▶ _EXERCISE OBJECTIVE_
Please retype the data in full and exactly; the pictures are not part of the copy.

───── PROVIDED DATA

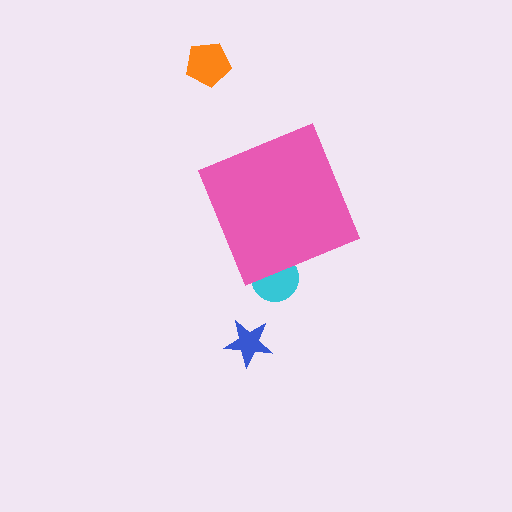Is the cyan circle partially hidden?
Yes, the cyan circle is partially hidden behind the pink diamond.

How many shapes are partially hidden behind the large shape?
1 shape is partially hidden.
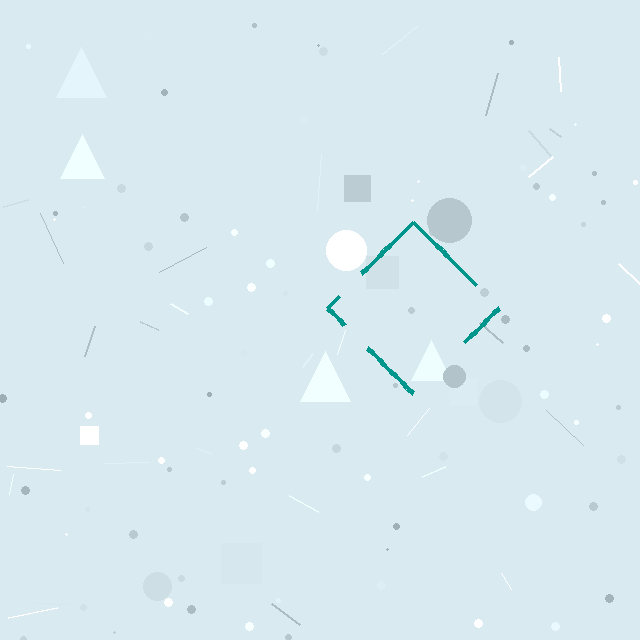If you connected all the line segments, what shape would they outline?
They would outline a diamond.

──────────

▶ _TASK SOLUTION_
Is the cyan circle partially hidden?
Yes, the cyan circle is partially hidden behind the pink diamond.

How many shapes are partially hidden behind the large shape?
1 shape is partially hidden.
If you connected all the line segments, what shape would they outline?
They would outline a diamond.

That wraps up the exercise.